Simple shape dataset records
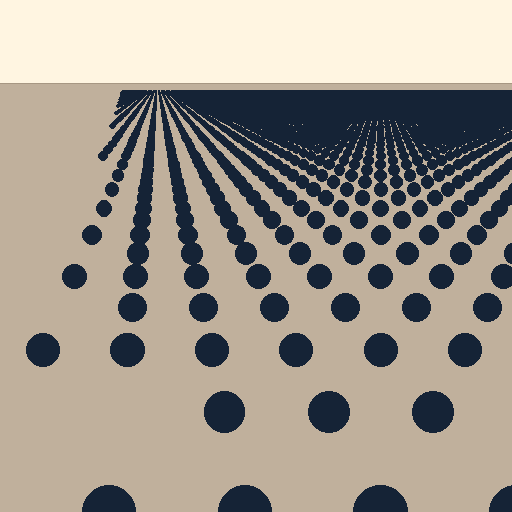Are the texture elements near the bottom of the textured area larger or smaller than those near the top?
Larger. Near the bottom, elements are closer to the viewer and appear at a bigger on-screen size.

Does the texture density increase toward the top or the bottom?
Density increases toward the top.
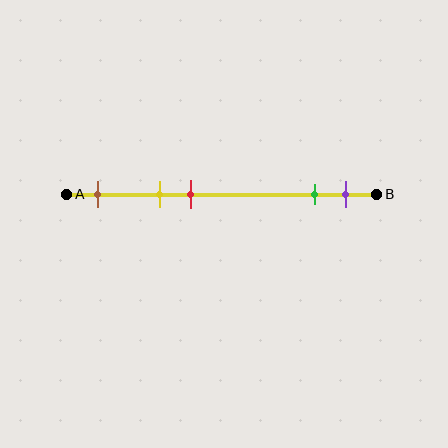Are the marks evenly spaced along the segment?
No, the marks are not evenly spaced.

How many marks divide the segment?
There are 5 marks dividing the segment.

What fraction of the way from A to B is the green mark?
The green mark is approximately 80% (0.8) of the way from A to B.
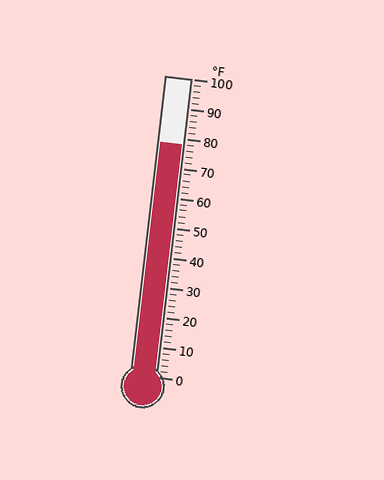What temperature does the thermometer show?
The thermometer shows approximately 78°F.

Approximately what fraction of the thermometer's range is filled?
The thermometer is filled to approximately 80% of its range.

— WRITTEN REQUEST —
Pictures in the records above are not copied; print everything else exactly.

— WRITTEN REPLY —
Are the texture elements near the bottom of the textured area larger or smaller than those near the top?
Larger. Near the bottom, elements are closer to the viewer and appear at a bigger on-screen size.

Does the texture density increase toward the top or the bottom?
Density increases toward the top.
Are the marks evenly spaced along the segment?
No, the marks are not evenly spaced.

How many marks divide the segment?
There are 5 marks dividing the segment.

What fraction of the way from A to B is the green mark?
The green mark is approximately 80% (0.8) of the way from A to B.
What temperature does the thermometer show?
The thermometer shows approximately 78°F.

Approximately what fraction of the thermometer's range is filled?
The thermometer is filled to approximately 80% of its range.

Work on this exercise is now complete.